→ **Your objective**: In the data below, find the line with "Two things are" and output it along with every later line, exactly, but not the pictures.
-- Begin --
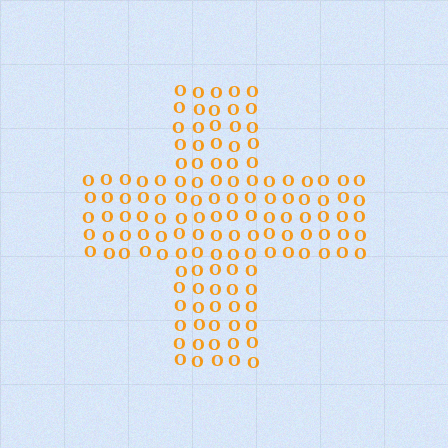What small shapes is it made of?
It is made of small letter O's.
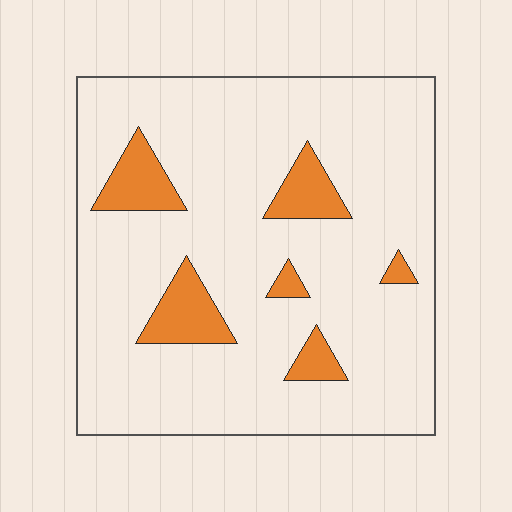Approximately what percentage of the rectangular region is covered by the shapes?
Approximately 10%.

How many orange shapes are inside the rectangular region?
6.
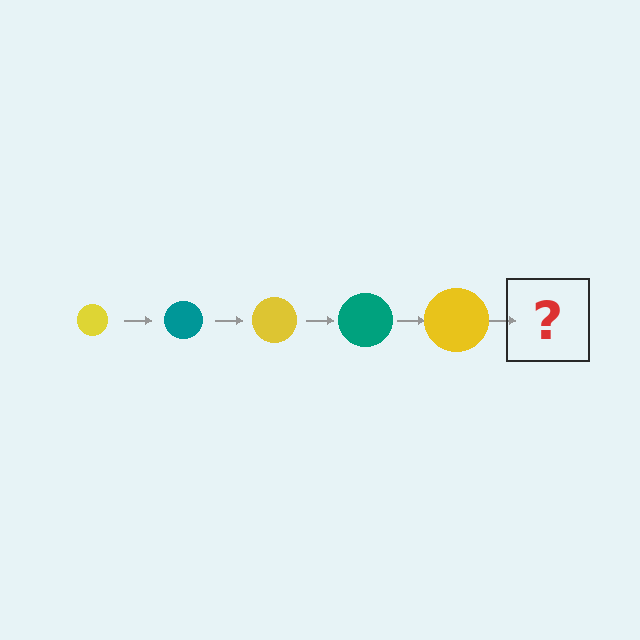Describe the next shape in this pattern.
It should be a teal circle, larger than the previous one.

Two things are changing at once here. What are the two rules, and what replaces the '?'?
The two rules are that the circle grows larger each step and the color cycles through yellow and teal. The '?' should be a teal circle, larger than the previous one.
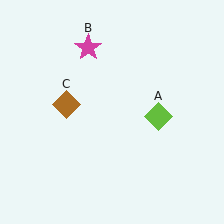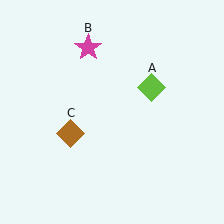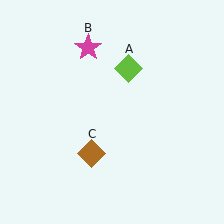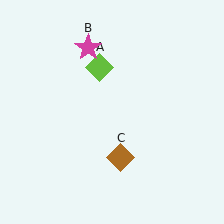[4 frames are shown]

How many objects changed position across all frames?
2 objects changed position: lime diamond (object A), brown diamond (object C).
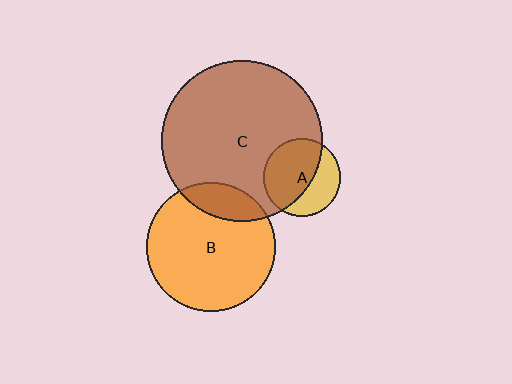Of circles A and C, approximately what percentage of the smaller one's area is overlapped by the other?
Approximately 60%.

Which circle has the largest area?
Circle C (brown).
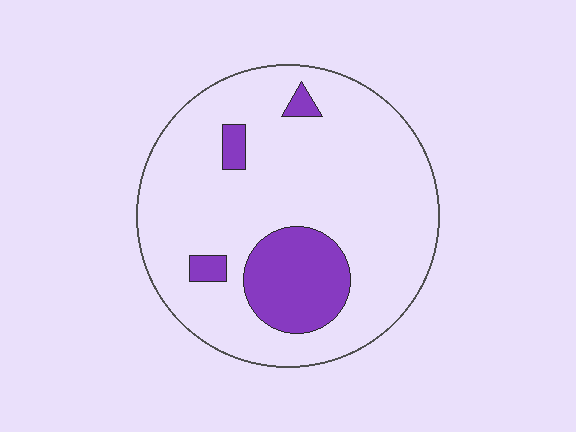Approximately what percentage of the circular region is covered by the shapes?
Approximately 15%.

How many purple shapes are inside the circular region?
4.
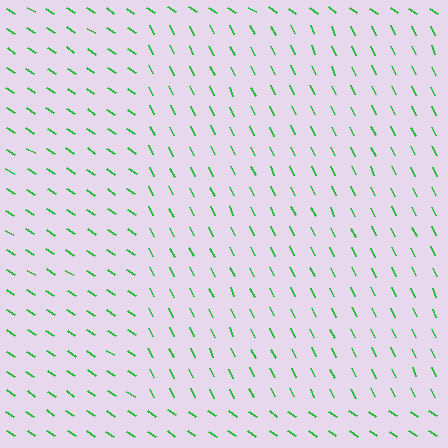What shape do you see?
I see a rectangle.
-- End --
→ **Response for this exercise**:
Two things are changing at once here. What are the two rules, and what replaces the '?'?
The two rules are that the circle grows larger each step and the color cycles through yellow and teal. The '?' should be a teal circle, larger than the previous one.
[4 frames are shown]

How many objects changed position across all frames?
2 objects changed position: lime diamond (object A), brown diamond (object C).
Of circles A and C, approximately what percentage of the smaller one's area is overlapped by the other?
Approximately 60%.

Which circle has the largest area?
Circle C (brown).
Approximately what percentage of the circular region is covered by the shapes?
Approximately 15%.

How many purple shapes are inside the circular region?
4.
What shape do you see?
I see a rectangle.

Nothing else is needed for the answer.